• **Task statement**
Write out the records word for word, with no pictures.

Generated geometry question items:
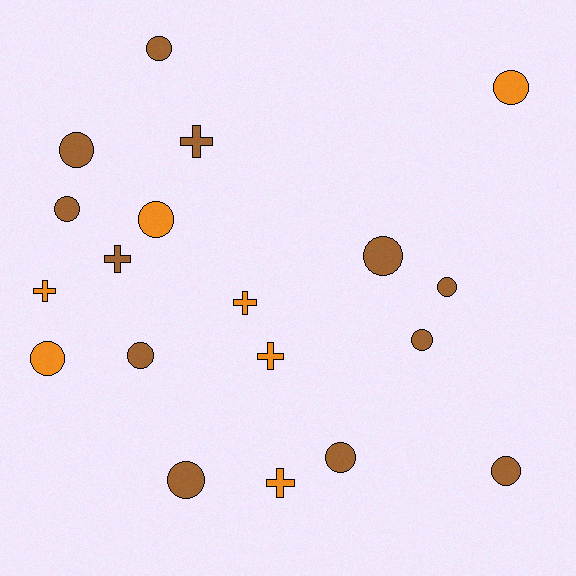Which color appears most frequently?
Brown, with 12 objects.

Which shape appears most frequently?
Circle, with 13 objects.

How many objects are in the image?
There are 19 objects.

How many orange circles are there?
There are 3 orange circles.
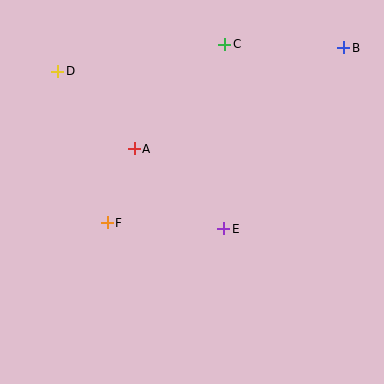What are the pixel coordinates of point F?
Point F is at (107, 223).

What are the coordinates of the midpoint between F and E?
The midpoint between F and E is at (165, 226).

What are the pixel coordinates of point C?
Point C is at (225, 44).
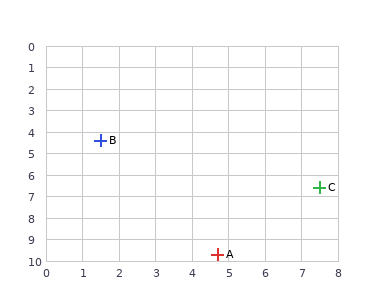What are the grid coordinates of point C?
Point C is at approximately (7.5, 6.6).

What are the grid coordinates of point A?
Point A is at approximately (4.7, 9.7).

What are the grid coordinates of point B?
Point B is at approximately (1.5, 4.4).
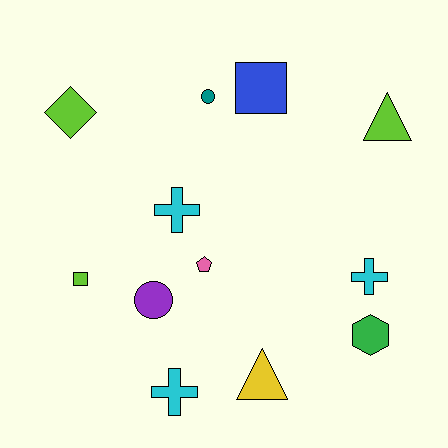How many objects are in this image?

• **Response below**
Which color appears most frequently?
Brown, with 12 objects.

Which shape appears most frequently?
Circle, with 13 objects.

How many objects are in the image?
There are 19 objects.

How many orange circles are there?
There are 3 orange circles.
What are the pixel coordinates of point F?
Point F is at (107, 223).

What are the coordinates of the midpoint between F and E?
The midpoint between F and E is at (165, 226).

What are the pixel coordinates of point C?
Point C is at (225, 44).
What are the grid coordinates of point C?
Point C is at approximately (7.5, 6.6).

What are the grid coordinates of point A?
Point A is at approximately (4.7, 9.7).

What are the grid coordinates of point B?
Point B is at approximately (1.5, 4.4).
How many objects are in this image?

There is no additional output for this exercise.